◆ **PROBLEM TO SOLVE**: Your task is to retype the lines between the line with "How many objects are in this" and the line with "What is the angle", inclusive. Copy no pictures and no other lines.

[Begin ENTRIES SUPPLIED]

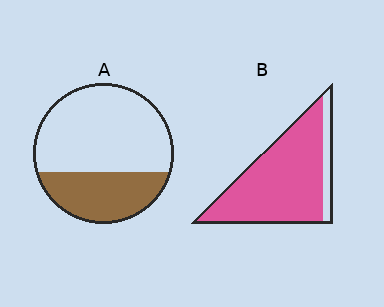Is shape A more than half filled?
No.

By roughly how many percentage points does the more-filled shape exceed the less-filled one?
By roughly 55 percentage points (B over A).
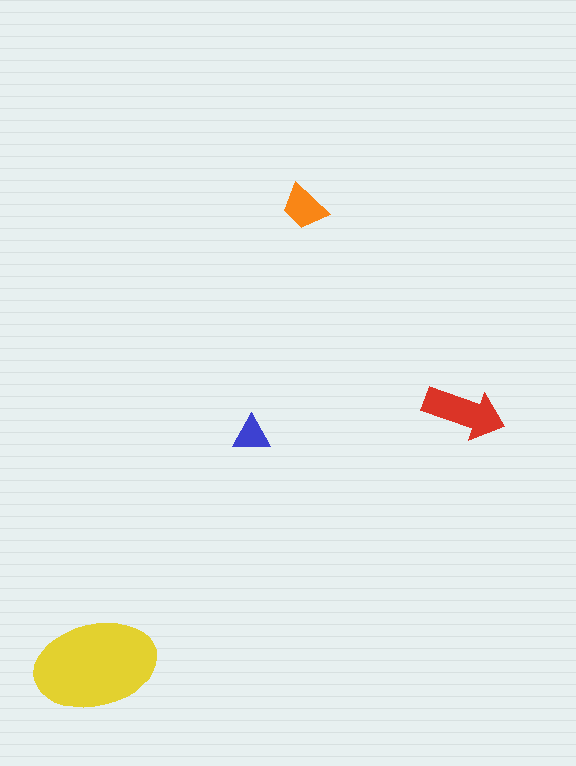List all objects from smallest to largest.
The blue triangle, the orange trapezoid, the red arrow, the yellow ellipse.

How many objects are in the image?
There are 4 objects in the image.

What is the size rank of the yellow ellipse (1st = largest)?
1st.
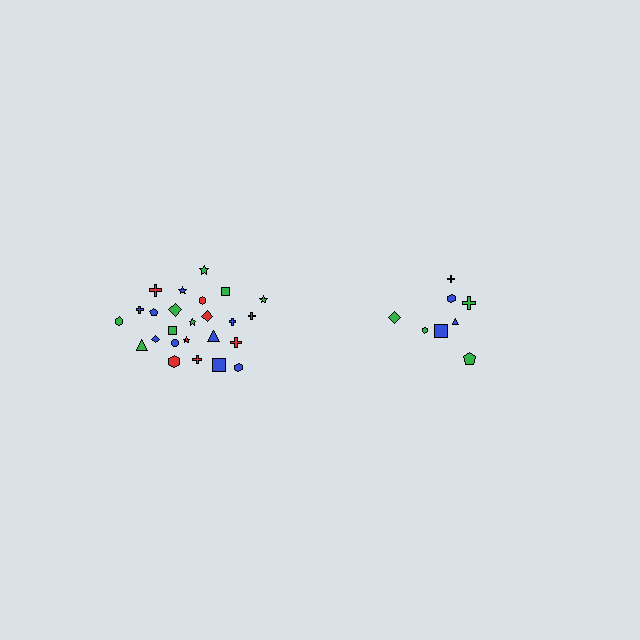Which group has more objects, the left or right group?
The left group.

[End ENTRIES SUPPLIED]
[Begin ENTRIES SUPPLIED]

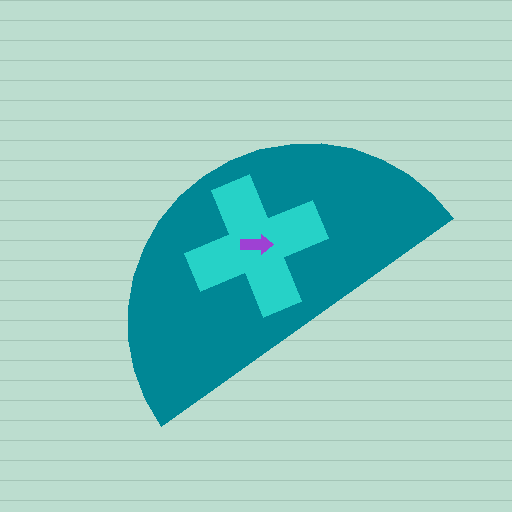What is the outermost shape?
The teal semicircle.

[End ENTRIES SUPPLIED]
[Begin ENTRIES SUPPLIED]

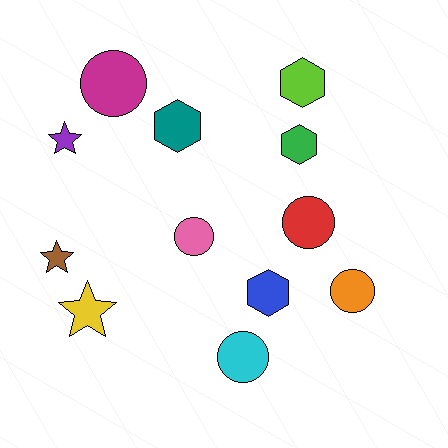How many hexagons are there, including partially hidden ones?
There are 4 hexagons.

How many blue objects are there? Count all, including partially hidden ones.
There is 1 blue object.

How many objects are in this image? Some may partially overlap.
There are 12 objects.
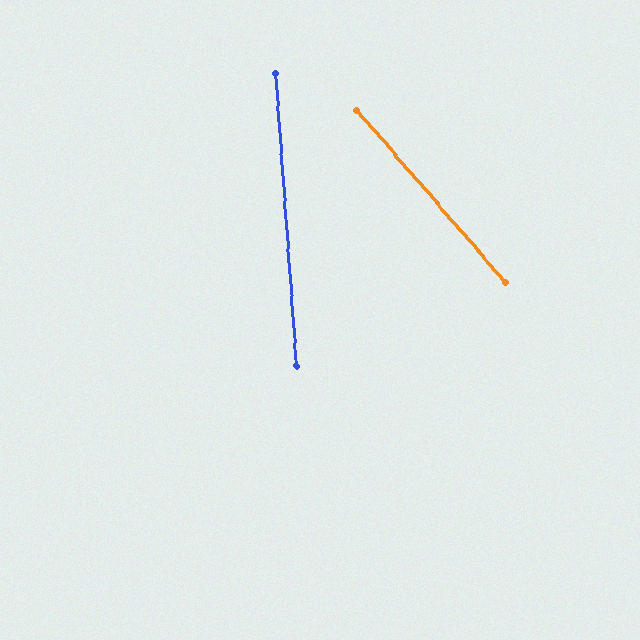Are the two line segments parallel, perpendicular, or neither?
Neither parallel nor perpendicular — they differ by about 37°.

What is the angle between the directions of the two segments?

[End ENTRIES SUPPLIED]

◆ **SOLUTION TO THIS EXERCISE**:
How many objects are in this image? Some may partially overlap.
There are 12 objects.
Are the two line segments parallel, perpendicular, or neither?
Neither parallel nor perpendicular — they differ by about 37°.

What is the angle between the directions of the two segments?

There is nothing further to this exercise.